=== MATERIAL TO PROCESS ===
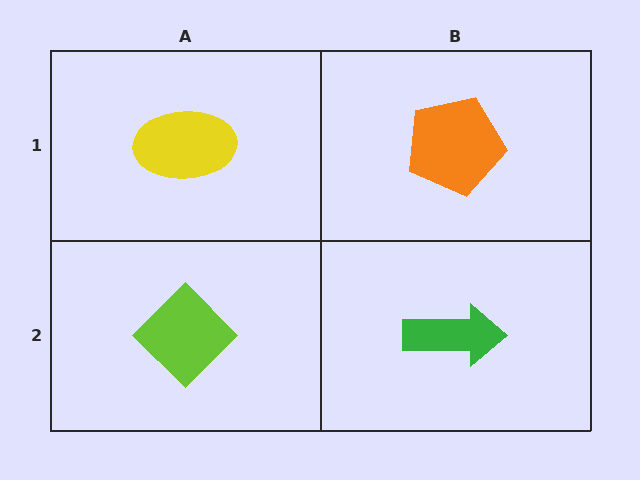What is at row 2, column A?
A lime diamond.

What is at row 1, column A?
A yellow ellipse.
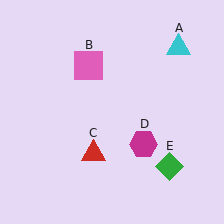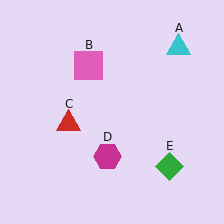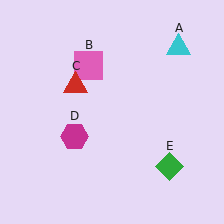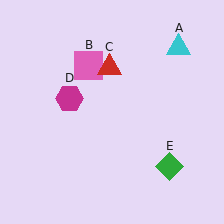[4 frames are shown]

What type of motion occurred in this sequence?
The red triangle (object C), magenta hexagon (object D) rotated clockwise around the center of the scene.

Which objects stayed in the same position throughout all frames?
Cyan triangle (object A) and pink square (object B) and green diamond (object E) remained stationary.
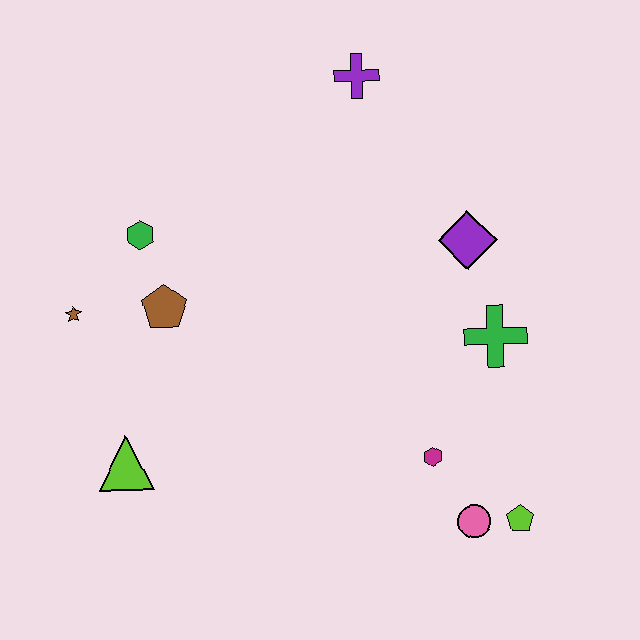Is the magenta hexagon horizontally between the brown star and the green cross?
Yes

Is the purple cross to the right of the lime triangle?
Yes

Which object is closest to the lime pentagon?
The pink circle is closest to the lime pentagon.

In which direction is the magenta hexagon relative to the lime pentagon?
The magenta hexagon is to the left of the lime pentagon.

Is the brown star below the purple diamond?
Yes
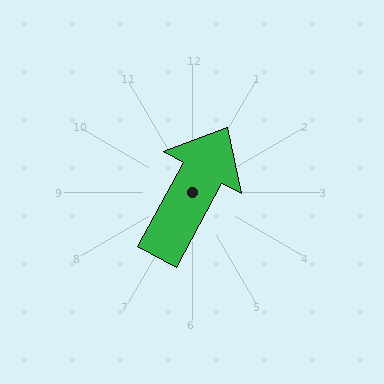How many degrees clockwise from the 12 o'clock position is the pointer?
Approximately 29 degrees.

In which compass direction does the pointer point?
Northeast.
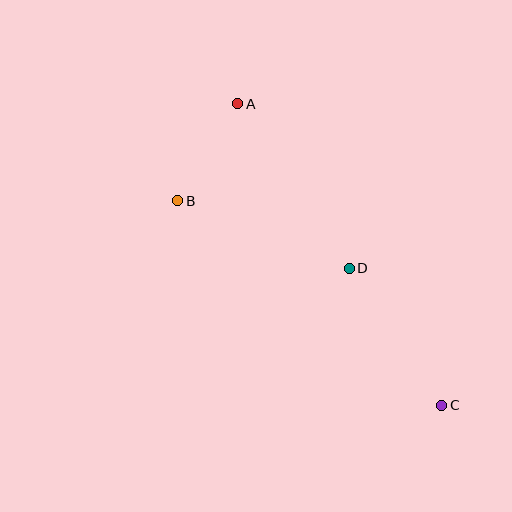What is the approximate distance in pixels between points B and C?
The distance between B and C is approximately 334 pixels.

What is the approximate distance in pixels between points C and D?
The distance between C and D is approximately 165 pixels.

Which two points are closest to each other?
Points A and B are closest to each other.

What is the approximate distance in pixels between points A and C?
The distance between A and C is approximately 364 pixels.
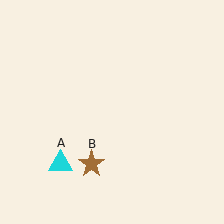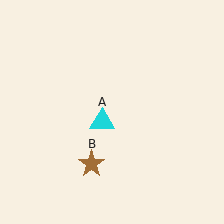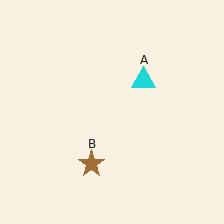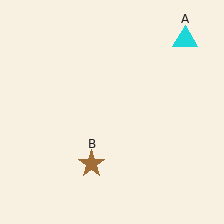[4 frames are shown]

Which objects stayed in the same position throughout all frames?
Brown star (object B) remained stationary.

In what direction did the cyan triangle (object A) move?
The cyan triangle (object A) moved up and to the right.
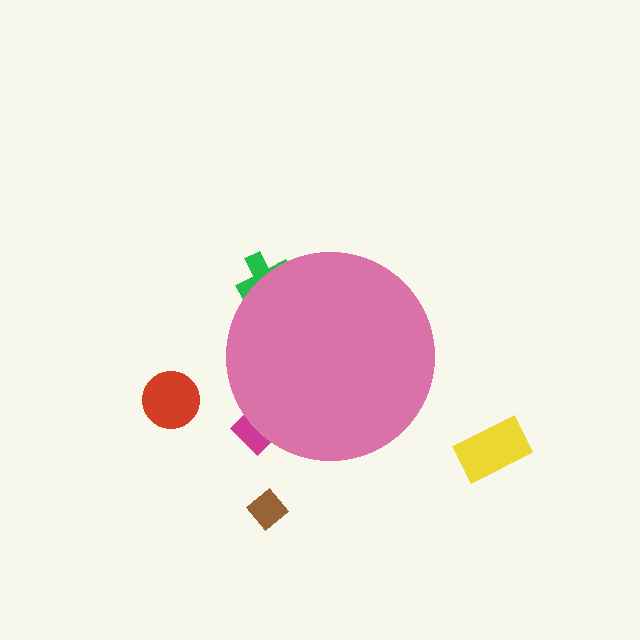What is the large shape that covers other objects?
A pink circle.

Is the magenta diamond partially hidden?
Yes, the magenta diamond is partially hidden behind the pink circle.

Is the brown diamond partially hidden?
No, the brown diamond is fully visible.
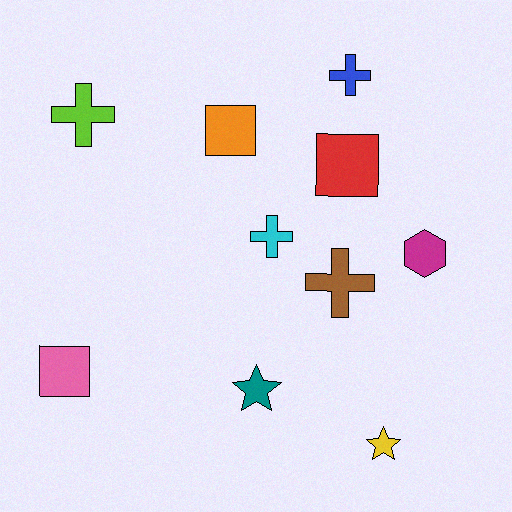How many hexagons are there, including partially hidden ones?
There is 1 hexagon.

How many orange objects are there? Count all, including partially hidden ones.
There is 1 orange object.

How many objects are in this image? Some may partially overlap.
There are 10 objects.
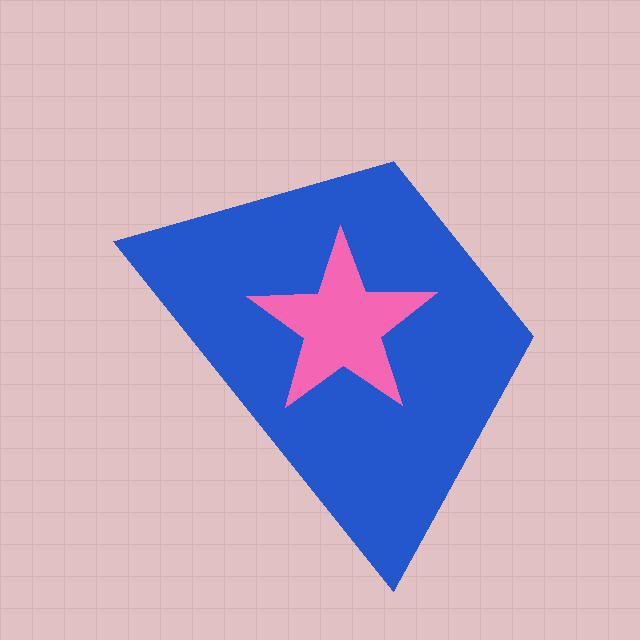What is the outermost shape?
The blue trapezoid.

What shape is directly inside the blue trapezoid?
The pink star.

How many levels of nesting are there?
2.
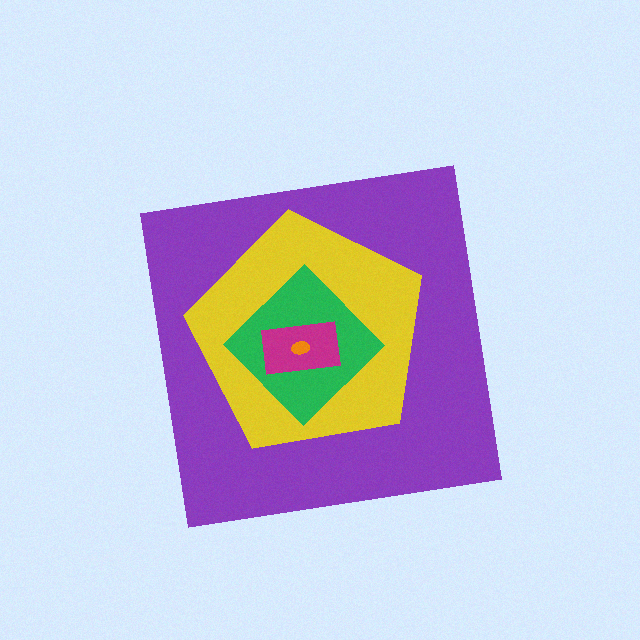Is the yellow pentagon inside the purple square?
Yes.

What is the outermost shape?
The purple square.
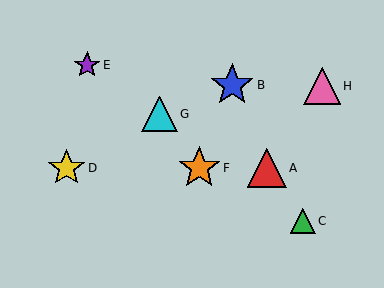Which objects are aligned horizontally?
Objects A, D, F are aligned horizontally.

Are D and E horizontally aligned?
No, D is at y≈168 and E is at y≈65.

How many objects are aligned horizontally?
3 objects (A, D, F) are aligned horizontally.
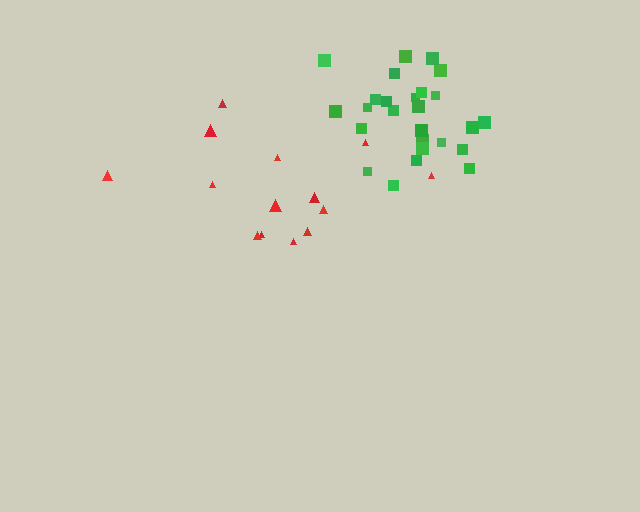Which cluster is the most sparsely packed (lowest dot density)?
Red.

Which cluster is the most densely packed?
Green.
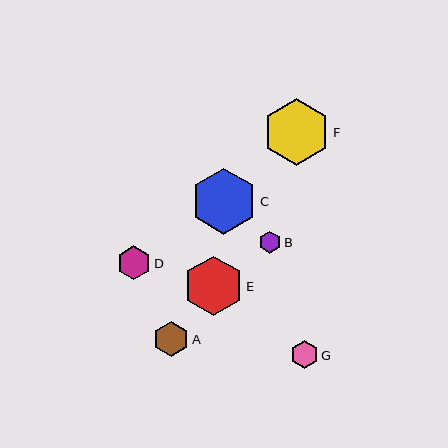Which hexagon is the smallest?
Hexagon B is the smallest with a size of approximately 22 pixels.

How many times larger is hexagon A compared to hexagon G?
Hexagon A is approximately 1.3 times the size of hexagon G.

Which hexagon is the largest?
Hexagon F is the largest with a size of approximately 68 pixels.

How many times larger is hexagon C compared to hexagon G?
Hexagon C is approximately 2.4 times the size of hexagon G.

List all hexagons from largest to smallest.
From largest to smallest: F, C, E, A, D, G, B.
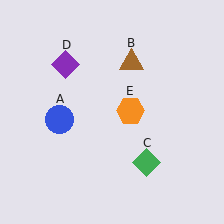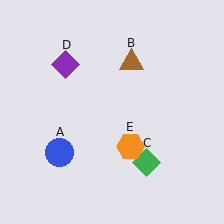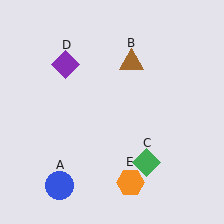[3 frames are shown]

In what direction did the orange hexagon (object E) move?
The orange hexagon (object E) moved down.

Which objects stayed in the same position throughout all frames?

=== WHAT NEEDS TO BE DONE ===
Repeat the entries exactly and keep the pictures out of the copy.

=== FINAL RESULT ===
What is at row 2, column A?
A lime diamond.

What is at row 1, column A?
A yellow ellipse.
[4 frames are shown]

What type of motion occurred in this sequence?
The red triangle (object C), magenta hexagon (object D) rotated clockwise around the center of the scene.

Which objects stayed in the same position throughout all frames?
Cyan triangle (object A) and pink square (object B) and green diamond (object E) remained stationary.
Is the magenta hexagon horizontally between the brown star and the green cross?
Yes

Is the purple cross to the right of the lime triangle?
Yes

Which object is closest to the lime pentagon?
The pink circle is closest to the lime pentagon.

In which direction is the magenta hexagon relative to the lime pentagon?
The magenta hexagon is to the left of the lime pentagon.

Is the brown star below the purple diamond?
Yes
How many degrees clockwise from the 12 o'clock position is the pointer?
Approximately 29 degrees.

In which compass direction does the pointer point?
Northeast.
What is the approximate distance in pixels between points B and C?
The distance between B and C is approximately 334 pixels.

What is the approximate distance in pixels between points C and D?
The distance between C and D is approximately 165 pixels.

Which two points are closest to each other?
Points A and B are closest to each other.

What is the approximate distance in pixels between points A and C?
The distance between A and C is approximately 364 pixels.
[4 frames are shown]

Which objects stayed in the same position throughout all frames?
Brown star (object B) remained stationary.

In what direction did the cyan triangle (object A) move?
The cyan triangle (object A) moved up and to the right.
What is the large shape that covers other objects?
A pink circle.

Is the magenta diamond partially hidden?
Yes, the magenta diamond is partially hidden behind the pink circle.

Is the brown diamond partially hidden?
No, the brown diamond is fully visible.
How many hexagons are there, including partially hidden ones?
There is 1 hexagon.

How many orange objects are there? Count all, including partially hidden ones.
There is 1 orange object.

How many objects are in this image? Some may partially overlap.
There are 10 objects.
What is the outermost shape?
The blue trapezoid.

What shape is directly inside the blue trapezoid?
The pink star.

How many levels of nesting are there?
2.
Is the yellow pentagon inside the purple square?
Yes.

What is the outermost shape?
The purple square.
Which objects are aligned horizontally?
Objects A, D, F are aligned horizontally.

Are D and E horizontally aligned?
No, D is at y≈168 and E is at y≈65.

How many objects are aligned horizontally?
3 objects (A, D, F) are aligned horizontally.
Which cluster is the most sparsely packed (lowest dot density)?
Red.

Which cluster is the most densely packed?
Green.
Which hexagon is the smallest?
Hexagon B is the smallest with a size of approximately 22 pixels.

How many times larger is hexagon A compared to hexagon G?
Hexagon A is approximately 1.3 times the size of hexagon G.

Which hexagon is the largest?
Hexagon F is the largest with a size of approximately 68 pixels.

How many times larger is hexagon C compared to hexagon G?
Hexagon C is approximately 2.4 times the size of hexagon G.

List all hexagons from largest to smallest.
From largest to smallest: F, C, E, A, D, G, B.
[3 frames are shown]

In what direction did the orange hexagon (object E) move?
The orange hexagon (object E) moved down.

Which objects stayed in the same position throughout all frames?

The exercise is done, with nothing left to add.